[Problem to work on]: Write out the whole of the material exactly.

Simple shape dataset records
###
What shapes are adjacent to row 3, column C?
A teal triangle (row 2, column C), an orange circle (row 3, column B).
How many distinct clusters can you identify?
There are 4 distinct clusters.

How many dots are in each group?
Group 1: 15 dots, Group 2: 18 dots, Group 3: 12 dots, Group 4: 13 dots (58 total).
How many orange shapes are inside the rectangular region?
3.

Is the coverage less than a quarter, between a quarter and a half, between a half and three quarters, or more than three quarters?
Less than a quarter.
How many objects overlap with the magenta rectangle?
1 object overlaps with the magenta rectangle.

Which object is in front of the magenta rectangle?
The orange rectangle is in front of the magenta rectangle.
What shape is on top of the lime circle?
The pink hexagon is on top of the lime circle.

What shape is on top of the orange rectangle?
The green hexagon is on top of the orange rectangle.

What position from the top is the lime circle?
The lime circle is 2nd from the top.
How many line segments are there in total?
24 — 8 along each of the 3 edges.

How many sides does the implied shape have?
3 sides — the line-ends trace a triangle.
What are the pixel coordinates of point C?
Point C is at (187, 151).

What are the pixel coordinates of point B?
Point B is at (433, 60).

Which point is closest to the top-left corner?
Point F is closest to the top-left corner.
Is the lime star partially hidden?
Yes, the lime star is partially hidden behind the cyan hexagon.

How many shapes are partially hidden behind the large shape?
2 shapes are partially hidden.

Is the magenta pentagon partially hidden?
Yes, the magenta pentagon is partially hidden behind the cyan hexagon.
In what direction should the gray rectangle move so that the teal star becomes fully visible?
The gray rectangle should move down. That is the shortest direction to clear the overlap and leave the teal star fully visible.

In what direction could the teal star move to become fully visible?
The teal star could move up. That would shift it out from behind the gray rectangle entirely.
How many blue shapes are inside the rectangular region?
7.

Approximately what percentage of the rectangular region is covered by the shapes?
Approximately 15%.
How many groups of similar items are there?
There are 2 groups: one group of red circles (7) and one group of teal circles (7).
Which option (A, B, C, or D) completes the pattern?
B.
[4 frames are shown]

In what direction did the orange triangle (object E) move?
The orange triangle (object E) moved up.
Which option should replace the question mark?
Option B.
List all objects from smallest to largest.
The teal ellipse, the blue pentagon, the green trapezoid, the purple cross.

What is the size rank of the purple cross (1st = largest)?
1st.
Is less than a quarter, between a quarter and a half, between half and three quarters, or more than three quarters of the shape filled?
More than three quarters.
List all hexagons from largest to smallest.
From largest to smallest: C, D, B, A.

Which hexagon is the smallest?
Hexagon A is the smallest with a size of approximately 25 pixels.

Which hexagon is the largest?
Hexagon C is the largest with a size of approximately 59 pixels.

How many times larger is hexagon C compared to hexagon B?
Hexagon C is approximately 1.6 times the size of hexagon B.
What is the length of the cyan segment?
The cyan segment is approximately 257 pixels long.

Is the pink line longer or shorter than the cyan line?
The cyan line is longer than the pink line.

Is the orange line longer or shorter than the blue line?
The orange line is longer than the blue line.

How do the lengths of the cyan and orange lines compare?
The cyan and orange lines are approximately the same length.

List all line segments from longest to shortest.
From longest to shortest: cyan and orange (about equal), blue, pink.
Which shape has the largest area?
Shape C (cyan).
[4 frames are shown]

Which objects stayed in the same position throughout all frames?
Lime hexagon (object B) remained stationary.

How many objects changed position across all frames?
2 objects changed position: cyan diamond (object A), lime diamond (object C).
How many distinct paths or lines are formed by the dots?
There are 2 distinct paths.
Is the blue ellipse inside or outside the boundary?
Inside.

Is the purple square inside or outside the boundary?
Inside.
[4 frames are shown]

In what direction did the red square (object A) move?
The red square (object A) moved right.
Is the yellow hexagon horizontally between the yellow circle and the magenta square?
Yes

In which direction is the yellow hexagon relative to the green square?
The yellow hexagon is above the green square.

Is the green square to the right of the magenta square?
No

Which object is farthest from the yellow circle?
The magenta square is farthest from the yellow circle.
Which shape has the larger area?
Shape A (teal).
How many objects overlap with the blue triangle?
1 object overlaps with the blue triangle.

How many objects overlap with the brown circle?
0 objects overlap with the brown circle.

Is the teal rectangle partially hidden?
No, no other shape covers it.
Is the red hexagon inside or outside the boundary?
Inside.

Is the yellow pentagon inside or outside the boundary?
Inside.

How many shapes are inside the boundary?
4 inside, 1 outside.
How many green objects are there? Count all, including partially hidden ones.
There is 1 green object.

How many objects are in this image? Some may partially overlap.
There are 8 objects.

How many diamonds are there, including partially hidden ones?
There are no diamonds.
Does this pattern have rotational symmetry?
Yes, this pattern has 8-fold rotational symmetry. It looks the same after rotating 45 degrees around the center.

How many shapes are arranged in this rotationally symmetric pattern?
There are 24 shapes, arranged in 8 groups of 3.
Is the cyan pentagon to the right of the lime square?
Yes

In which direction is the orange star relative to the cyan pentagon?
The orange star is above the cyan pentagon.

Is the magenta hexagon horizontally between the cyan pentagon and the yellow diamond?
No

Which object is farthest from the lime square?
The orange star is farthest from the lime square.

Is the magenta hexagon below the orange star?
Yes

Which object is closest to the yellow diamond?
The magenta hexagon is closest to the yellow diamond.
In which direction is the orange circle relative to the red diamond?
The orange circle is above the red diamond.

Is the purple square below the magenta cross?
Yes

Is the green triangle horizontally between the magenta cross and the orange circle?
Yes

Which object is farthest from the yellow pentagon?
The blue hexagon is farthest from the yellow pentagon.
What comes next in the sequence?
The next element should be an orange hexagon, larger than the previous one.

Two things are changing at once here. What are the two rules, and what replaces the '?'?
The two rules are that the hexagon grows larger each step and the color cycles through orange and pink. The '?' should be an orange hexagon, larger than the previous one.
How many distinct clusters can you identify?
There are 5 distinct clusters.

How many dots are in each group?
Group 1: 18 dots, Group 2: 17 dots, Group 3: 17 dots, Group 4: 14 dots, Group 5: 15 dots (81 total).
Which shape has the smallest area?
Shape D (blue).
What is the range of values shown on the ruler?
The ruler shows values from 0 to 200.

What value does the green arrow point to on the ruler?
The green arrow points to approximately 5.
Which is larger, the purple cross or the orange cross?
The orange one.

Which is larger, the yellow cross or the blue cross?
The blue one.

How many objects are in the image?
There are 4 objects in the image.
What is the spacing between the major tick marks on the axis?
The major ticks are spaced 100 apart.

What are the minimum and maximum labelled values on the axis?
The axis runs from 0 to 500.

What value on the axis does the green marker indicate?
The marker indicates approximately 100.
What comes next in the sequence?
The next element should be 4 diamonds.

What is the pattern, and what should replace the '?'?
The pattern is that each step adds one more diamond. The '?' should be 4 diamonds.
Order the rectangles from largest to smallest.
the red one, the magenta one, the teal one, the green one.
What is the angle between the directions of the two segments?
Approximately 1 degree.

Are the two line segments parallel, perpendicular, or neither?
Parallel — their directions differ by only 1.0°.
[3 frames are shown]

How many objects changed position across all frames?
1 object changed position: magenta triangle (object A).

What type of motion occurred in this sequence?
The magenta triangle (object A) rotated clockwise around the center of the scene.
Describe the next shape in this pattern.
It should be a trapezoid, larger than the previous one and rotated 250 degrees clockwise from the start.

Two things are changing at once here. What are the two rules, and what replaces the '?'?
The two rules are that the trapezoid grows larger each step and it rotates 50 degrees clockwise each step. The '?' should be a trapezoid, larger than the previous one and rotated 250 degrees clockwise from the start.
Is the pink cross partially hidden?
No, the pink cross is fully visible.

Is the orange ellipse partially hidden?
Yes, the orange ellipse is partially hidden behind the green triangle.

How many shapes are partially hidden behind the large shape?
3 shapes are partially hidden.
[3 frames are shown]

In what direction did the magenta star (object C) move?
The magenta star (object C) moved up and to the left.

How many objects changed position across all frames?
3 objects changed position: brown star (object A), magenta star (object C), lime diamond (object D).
###
[Exercise solution]:
What shapes are adjacent to row 3, column C?
A teal triangle (row 2, column C), an orange circle (row 3, column B).
How many distinct clusters can you identify?
There are 4 distinct clusters.

How many dots are in each group?
Group 1: 15 dots, Group 2: 18 dots, Group 3: 12 dots, Group 4: 13 dots (58 total).
How many orange shapes are inside the rectangular region?
3.

Is the coverage less than a quarter, between a quarter and a half, between a half and three quarters, or more than three quarters?
Less than a quarter.
How many objects overlap with the magenta rectangle?
1 object overlaps with the magenta rectangle.

Which object is in front of the magenta rectangle?
The orange rectangle is in front of the magenta rectangle.
What shape is on top of the lime circle?
The pink hexagon is on top of the lime circle.

What shape is on top of the orange rectangle?
The green hexagon is on top of the orange rectangle.

What position from the top is the lime circle?
The lime circle is 2nd from the top.
How many line segments are there in total?
24 — 8 along each of the 3 edges.

How many sides does the implied shape have?
3 sides — the line-ends trace a triangle.
What are the pixel coordinates of point C?
Point C is at (187, 151).

What are the pixel coordinates of point B?
Point B is at (433, 60).

Which point is closest to the top-left corner?
Point F is closest to the top-left corner.
Is the lime star partially hidden?
Yes, the lime star is partially hidden behind the cyan hexagon.

How many shapes are partially hidden behind the large shape?
2 shapes are partially hidden.

Is the magenta pentagon partially hidden?
Yes, the magenta pentagon is partially hidden behind the cyan hexagon.
In what direction should the gray rectangle move so that the teal star becomes fully visible?
The gray rectangle should move down. That is the shortest direction to clear the overlap and leave the teal star fully visible.

In what direction could the teal star move to become fully visible?
The teal star could move up. That would shift it out from behind the gray rectangle entirely.
How many blue shapes are inside the rectangular region?
7.

Approximately what percentage of the rectangular region is covered by the shapes?
Approximately 15%.
How many groups of similar items are there?
There are 2 groups: one group of red circles (7) and one group of teal circles (7).
Which option (A, B, C, or D) completes the pattern?
B.
[4 frames are shown]

In what direction did the orange triangle (object E) move?
The orange triangle (object E) moved up.
Which option should replace the question mark?
Option B.
List all objects from smallest to largest.
The teal ellipse, the blue pentagon, the green trapezoid, the purple cross.

What is the size rank of the purple cross (1st = largest)?
1st.
Is less than a quarter, between a quarter and a half, between half and three quarters, or more than three quarters of the shape filled?
More than three quarters.
List all hexagons from largest to smallest.
From largest to smallest: C, D, B, A.

Which hexagon is the smallest?
Hexagon A is the smallest with a size of approximately 25 pixels.

Which hexagon is the largest?
Hexagon C is the largest with a size of approximately 59 pixels.

How many times larger is hexagon C compared to hexagon B?
Hexagon C is approximately 1.6 times the size of hexagon B.
What is the length of the cyan segment?
The cyan segment is approximately 257 pixels long.

Is the pink line longer or shorter than the cyan line?
The cyan line is longer than the pink line.

Is the orange line longer or shorter than the blue line?
The orange line is longer than the blue line.

How do the lengths of the cyan and orange lines compare?
The cyan and orange lines are approximately the same length.

List all line segments from longest to shortest.
From longest to shortest: cyan and orange (about equal), blue, pink.
Which shape has the largest area?
Shape C (cyan).
[4 frames are shown]

Which objects stayed in the same position throughout all frames?
Lime hexagon (object B) remained stationary.

How many objects changed position across all frames?
2 objects changed position: cyan diamond (object A), lime diamond (object C).
How many distinct paths or lines are formed by the dots?
There are 2 distinct paths.
Is the blue ellipse inside or outside the boundary?
Inside.

Is the purple square inside or outside the boundary?
Inside.
[4 frames are shown]

In what direction did the red square (object A) move?
The red square (object A) moved right.
Is the yellow hexagon horizontally between the yellow circle and the magenta square?
Yes

In which direction is the yellow hexagon relative to the green square?
The yellow hexagon is above the green square.

Is the green square to the right of the magenta square?
No

Which object is farthest from the yellow circle?
The magenta square is farthest from the yellow circle.
Which shape has the larger area?
Shape A (teal).
How many objects overlap with the blue triangle?
1 object overlaps with the blue triangle.

How many objects overlap with the brown circle?
0 objects overlap with the brown circle.

Is the teal rectangle partially hidden?
No, no other shape covers it.
Is the red hexagon inside or outside the boundary?
Inside.

Is the yellow pentagon inside or outside the boundary?
Inside.

How many shapes are inside the boundary?
4 inside, 1 outside.
How many green objects are there? Count all, including partially hidden ones.
There is 1 green object.

How many objects are in this image? Some may partially overlap.
There are 8 objects.

How many diamonds are there, including partially hidden ones?
There are no diamonds.
Does this pattern have rotational symmetry?
Yes, this pattern has 8-fold rotational symmetry. It looks the same after rotating 45 degrees around the center.

How many shapes are arranged in this rotationally symmetric pattern?
There are 24 shapes, arranged in 8 groups of 3.
Is the cyan pentagon to the right of the lime square?
Yes

In which direction is the orange star relative to the cyan pentagon?
The orange star is above the cyan pentagon.

Is the magenta hexagon horizontally between the cyan pentagon and the yellow diamond?
No

Which object is farthest from the lime square?
The orange star is farthest from the lime square.

Is the magenta hexagon below the orange star?
Yes

Which object is closest to the yellow diamond?
The magenta hexagon is closest to the yellow diamond.
In which direction is the orange circle relative to the red diamond?
The orange circle is above the red diamond.

Is the purple square below the magenta cross?
Yes

Is the green triangle horizontally between the magenta cross and the orange circle?
Yes

Which object is farthest from the yellow pentagon?
The blue hexagon is farthest from the yellow pentagon.
What comes next in the sequence?
The next element should be an orange hexagon, larger than the previous one.

Two things are changing at once here. What are the two rules, and what replaces the '?'?
The two rules are that the hexagon grows larger each step and the color cycles through orange and pink. The '?' should be an orange hexagon, larger than the previous one.
How many distinct clusters can you identify?
There are 5 distinct clusters.

How many dots are in each group?
Group 1: 18 dots, Group 2: 17 dots, Group 3: 17 dots, Group 4: 14 dots, Group 5: 15 dots (81 total).
Which shape has the smallest area?
Shape D (blue).
What is the range of values shown on the ruler?
The ruler shows values from 0 to 200.

What value does the green arrow point to on the ruler?
The green arrow points to approximately 5.
Which is larger, the purple cross or the orange cross?
The orange one.

Which is larger, the yellow cross or the blue cross?
The blue one.

How many objects are in the image?
There are 4 objects in the image.
What is the spacing between the major tick marks on the axis?
The major ticks are spaced 100 apart.

What are the minimum and maximum labelled values on the axis?
The axis runs from 0 to 500.

What value on the axis does the green marker indicate?
The marker indicates approximately 100.
What comes next in the sequence?
The next element should be 4 diamonds.

What is the pattern, and what should replace the '?'?
The pattern is that each step adds one more diamond. The '?' should be 4 diamonds.
Order the rectangles from largest to smallest.
the red one, the magenta one, the teal one, the green one.
What is the angle between the directions of the two segments?
Approximately 1 degree.

Are the two line segments parallel, perpendicular, or neither?
Parallel — their directions differ by only 1.0°.
[3 frames are shown]

How many objects changed position across all frames?
1 object changed position: magenta triangle (object A).

What type of motion occurred in this sequence?
The magenta triangle (object A) rotated clockwise around the center of the scene.
Describe the next shape in this pattern.
It should be a trapezoid, larger than the previous one and rotated 250 degrees clockwise from the start.

Two things are changing at once here. What are the two rules, and what replaces the '?'?
The two rules are that the trapezoid grows larger each step and it rotates 50 degrees clockwise each step. The '?' should be a trapezoid, larger than the previous one and rotated 250 degrees clockwise from the start.
Is the pink cross partially hidden?
No, the pink cross is fully visible.

Is the orange ellipse partially hidden?
Yes, the orange ellipse is partially hidden behind the green triangle.

How many shapes are partially hidden behind the large shape?
3 shapes are partially hidden.
[3 frames are shown]

In what direction did the magenta star (object C) move?
The magenta star (object C) moved up and to the left.

How many objects changed position across all frames?
3 objects changed position: brown star (object A), magenta star (object C), lime diamond (object D).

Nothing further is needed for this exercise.